> [WHAT THE TASK ASKS]:
Could you print every record below exactly as it appears?

— BEGIN —

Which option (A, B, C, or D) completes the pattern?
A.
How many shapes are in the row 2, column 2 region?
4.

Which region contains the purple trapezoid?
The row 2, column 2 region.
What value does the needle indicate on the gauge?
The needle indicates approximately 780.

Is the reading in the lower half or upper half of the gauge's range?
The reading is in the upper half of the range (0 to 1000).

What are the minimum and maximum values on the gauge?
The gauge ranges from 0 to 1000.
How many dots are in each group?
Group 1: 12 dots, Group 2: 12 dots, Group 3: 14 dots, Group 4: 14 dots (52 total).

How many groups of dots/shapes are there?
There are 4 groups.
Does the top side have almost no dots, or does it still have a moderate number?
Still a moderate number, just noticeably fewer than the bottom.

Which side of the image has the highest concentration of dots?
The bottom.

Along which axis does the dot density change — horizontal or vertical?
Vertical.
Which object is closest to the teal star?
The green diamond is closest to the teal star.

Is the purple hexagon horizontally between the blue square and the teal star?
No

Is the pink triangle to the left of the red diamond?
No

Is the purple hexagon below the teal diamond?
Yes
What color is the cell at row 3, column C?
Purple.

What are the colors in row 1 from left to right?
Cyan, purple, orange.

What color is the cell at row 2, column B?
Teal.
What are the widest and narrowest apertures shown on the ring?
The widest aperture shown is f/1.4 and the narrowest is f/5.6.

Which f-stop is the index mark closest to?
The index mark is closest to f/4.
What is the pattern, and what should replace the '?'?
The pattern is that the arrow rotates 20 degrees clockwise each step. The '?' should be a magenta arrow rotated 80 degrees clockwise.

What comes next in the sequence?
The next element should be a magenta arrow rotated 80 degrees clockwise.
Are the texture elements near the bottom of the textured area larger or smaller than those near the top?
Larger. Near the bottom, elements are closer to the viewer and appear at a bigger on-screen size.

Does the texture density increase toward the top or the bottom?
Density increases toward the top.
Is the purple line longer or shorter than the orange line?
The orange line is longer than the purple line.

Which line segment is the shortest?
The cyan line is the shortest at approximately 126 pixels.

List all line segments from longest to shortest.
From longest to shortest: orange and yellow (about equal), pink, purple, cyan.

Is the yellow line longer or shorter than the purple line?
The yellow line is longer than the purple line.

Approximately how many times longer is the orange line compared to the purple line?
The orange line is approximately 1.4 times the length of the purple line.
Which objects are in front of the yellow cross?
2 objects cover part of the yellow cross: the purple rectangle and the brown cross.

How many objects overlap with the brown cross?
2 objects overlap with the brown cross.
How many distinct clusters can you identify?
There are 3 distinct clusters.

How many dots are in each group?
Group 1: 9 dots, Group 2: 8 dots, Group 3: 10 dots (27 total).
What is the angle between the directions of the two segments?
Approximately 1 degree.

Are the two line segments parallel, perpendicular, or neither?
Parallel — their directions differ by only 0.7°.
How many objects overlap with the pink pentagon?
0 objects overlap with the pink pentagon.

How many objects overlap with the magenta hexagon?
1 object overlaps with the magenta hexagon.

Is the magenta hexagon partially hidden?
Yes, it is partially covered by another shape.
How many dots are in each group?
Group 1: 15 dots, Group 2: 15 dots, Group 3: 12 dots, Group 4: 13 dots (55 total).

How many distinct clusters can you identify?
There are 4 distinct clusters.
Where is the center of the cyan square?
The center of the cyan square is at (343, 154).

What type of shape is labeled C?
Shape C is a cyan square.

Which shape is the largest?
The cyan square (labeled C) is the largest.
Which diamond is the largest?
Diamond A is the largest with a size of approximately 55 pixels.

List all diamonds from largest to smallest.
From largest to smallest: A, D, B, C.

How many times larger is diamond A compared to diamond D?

— END —

> [TASK RESULT]:
Which option (A, B, C, or D) completes the pattern?
A.
How many shapes are in the row 2, column 2 region?
4.

Which region contains the purple trapezoid?
The row 2, column 2 region.
What value does the needle indicate on the gauge?
The needle indicates approximately 780.

Is the reading in the lower half or upper half of the gauge's range?
The reading is in the upper half of the range (0 to 1000).

What are the minimum and maximum values on the gauge?
The gauge ranges from 0 to 1000.
How many dots are in each group?
Group 1: 12 dots, Group 2: 12 dots, Group 3: 14 dots, Group 4: 14 dots (52 total).

How many groups of dots/shapes are there?
There are 4 groups.
Does the top side have almost no dots, or does it still have a moderate number?
Still a moderate number, just noticeably fewer than the bottom.

Which side of the image has the highest concentration of dots?
The bottom.

Along which axis does the dot density change — horizontal or vertical?
Vertical.
Which object is closest to the teal star?
The green diamond is closest to the teal star.

Is the purple hexagon horizontally between the blue square and the teal star?
No

Is the pink triangle to the left of the red diamond?
No

Is the purple hexagon below the teal diamond?
Yes
What color is the cell at row 3, column C?
Purple.

What are the colors in row 1 from left to right?
Cyan, purple, orange.

What color is the cell at row 2, column B?
Teal.
What are the widest and narrowest apertures shown on the ring?
The widest aperture shown is f/1.4 and the narrowest is f/5.6.

Which f-stop is the index mark closest to?
The index mark is closest to f/4.
What is the pattern, and what should replace the '?'?
The pattern is that the arrow rotates 20 degrees clockwise each step. The '?' should be a magenta arrow rotated 80 degrees clockwise.

What comes next in the sequence?
The next element should be a magenta arrow rotated 80 degrees clockwise.
Are the texture elements near the bottom of the textured area larger or smaller than those near the top?
Larger. Near the bottom, elements are closer to the viewer and appear at a bigger on-screen size.

Does the texture density increase toward the top or the bottom?
Density increases toward the top.
Is the purple line longer or shorter than the orange line?
The orange line is longer than the purple line.

Which line segment is the shortest?
The cyan line is the shortest at approximately 126 pixels.

List all line segments from longest to shortest.
From longest to shortest: orange and yellow (about equal), pink, purple, cyan.

Is the yellow line longer or shorter than the purple line?
The yellow line is longer than the purple line.

Approximately how many times longer is the orange line compared to the purple line?
The orange line is approximately 1.4 times the length of the purple line.
Which objects are in front of the yellow cross?
2 objects cover part of the yellow cross: the purple rectangle and the brown cross.

How many objects overlap with the brown cross?
2 objects overlap with the brown cross.
How many distinct clusters can you identify?
There are 3 distinct clusters.

How many dots are in each group?
Group 1: 9 dots, Group 2: 8 dots, Group 3: 10 dots (27 total).
What is the angle between the directions of the two segments?
Approximately 1 degree.

Are the two line segments parallel, perpendicular, or neither?
Parallel — their directions differ by only 0.7°.
How many objects overlap with the pink pentagon?
0 objects overlap with the pink pentagon.

How many objects overlap with the magenta hexagon?
1 object overlaps with the magenta hexagon.

Is the magenta hexagon partially hidden?
Yes, it is partially covered by another shape.
How many dots are in each group?
Group 1: 15 dots, Group 2: 15 dots, Group 3: 12 dots, Group 4: 13 dots (55 total).

How many distinct clusters can you identify?
There are 4 distinct clusters.
Where is the center of the cyan square?
The center of the cyan square is at (343, 154).

What type of shape is labeled C?
Shape C is a cyan square.

Which shape is the largest?
The cyan square (labeled C) is the largest.
Which diamond is the largest?
Diamond A is the largest with a size of approximately 55 pixels.

List all diamonds from largest to smallest.
From largest to smallest: A, D, B, C.

How many times larger is diamond A compared to diamond D?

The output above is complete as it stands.